Instruction: Exactly the lines from the one containing "Is the red circle" through the one containing "What shapes are layered on top of each other?" are to be returned, please, without any pictures.

[Generated shape exercises]
::::::::::
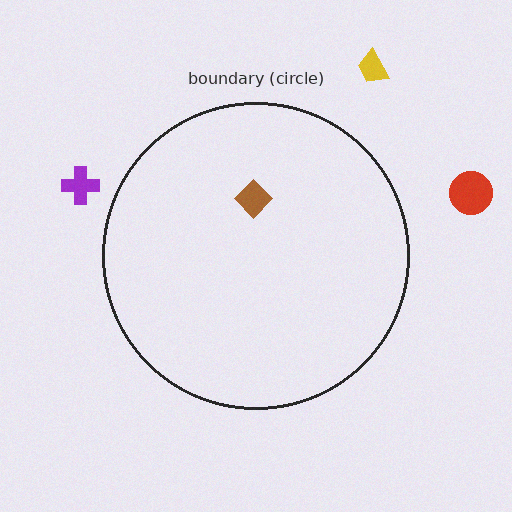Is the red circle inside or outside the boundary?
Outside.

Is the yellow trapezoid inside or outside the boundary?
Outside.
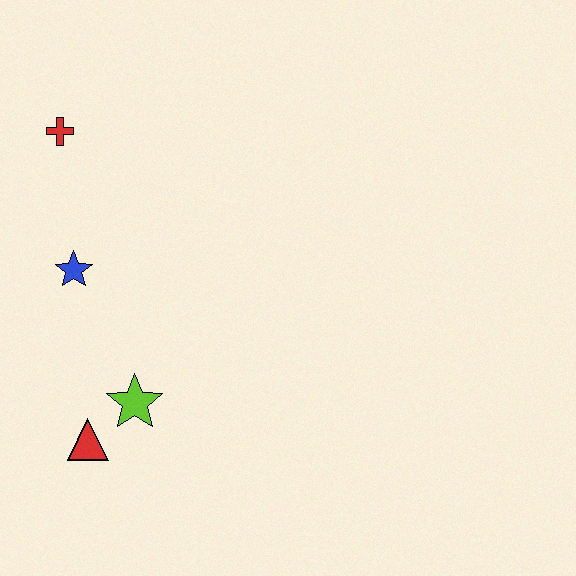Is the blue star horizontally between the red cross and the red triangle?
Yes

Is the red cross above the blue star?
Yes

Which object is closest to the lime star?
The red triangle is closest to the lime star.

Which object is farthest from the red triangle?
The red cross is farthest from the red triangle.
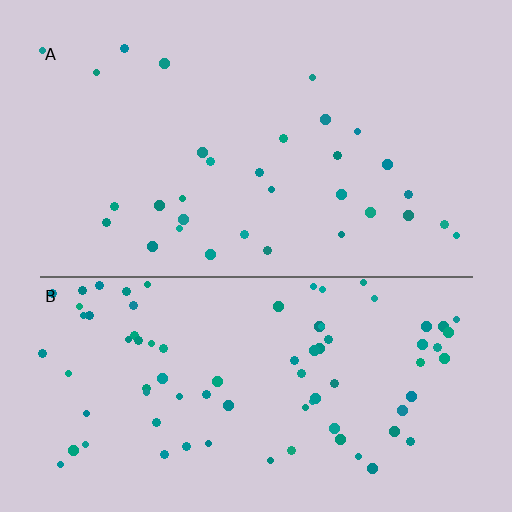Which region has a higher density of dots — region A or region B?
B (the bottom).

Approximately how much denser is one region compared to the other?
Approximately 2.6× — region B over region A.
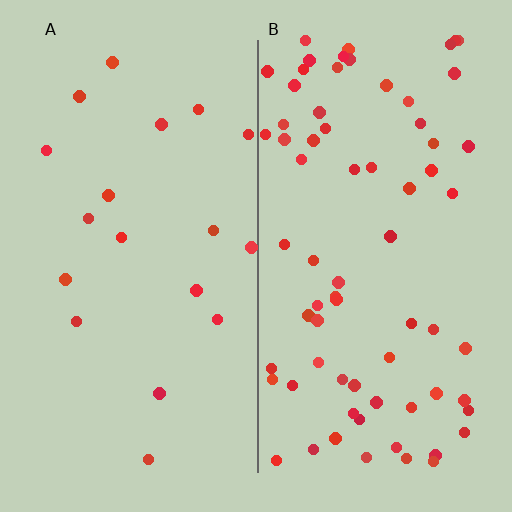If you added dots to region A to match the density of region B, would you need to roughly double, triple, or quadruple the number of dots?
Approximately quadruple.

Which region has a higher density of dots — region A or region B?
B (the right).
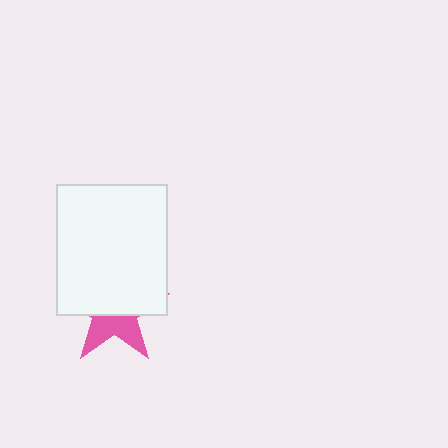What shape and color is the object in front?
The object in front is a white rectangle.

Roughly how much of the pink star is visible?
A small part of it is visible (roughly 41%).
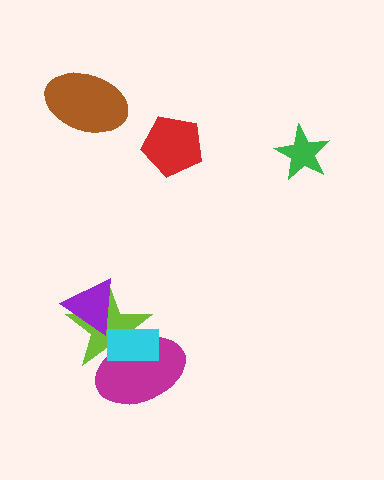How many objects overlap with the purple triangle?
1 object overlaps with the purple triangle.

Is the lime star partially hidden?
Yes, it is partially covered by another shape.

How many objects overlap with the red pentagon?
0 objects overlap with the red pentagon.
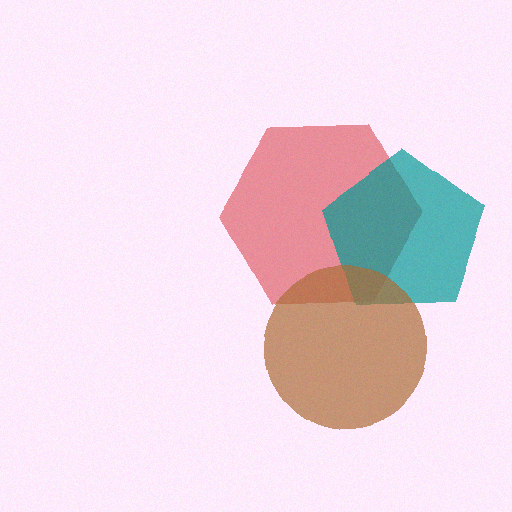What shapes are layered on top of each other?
::::::::::
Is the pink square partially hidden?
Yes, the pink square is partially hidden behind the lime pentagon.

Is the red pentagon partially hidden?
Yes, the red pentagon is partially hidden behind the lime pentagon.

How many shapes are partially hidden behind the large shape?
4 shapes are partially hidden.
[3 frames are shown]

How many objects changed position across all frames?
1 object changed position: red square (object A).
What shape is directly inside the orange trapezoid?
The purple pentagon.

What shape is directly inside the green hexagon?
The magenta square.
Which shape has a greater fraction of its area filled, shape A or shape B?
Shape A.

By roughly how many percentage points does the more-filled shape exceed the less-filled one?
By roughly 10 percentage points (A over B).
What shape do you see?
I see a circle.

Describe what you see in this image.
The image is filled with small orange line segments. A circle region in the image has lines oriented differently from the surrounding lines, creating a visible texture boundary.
::::::::::
Output for this task:
Is the red circle inside or outside the boundary?
Outside.

Is the yellow trapezoid inside or outside the boundary?
Outside.
Is the blue star horizontally between the red cross and the red triangle?
Yes

Is the red cross above the blue star?
Yes

Which object is closest to the lime star?
The red triangle is closest to the lime star.

Which object is farthest from the red triangle?
The red cross is farthest from the red triangle.
Which region has a higher density of dots — region A or region B?
B (the bottom).

Approximately how much denser is one region compared to the other?
Approximately 2.6× — region B over region A.
If you added dots to region A to match the density of region B, would you need to roughly double, triple, or quadruple the number of dots?
Approximately quadruple.

Which region has a higher density of dots — region A or region B?
B (the right).
What shape and color is the object in front?
The object in front is a white rectangle.

Roughly how much of the pink star is visible?
A small part of it is visible (roughly 41%).
How many objects overlap with the purple triangle?
1 object overlaps with the purple triangle.

Is the lime star partially hidden?
Yes, it is partially covered by another shape.

How many objects overlap with the red pentagon?
0 objects overlap with the red pentagon.
What shapes are layered on top of each other?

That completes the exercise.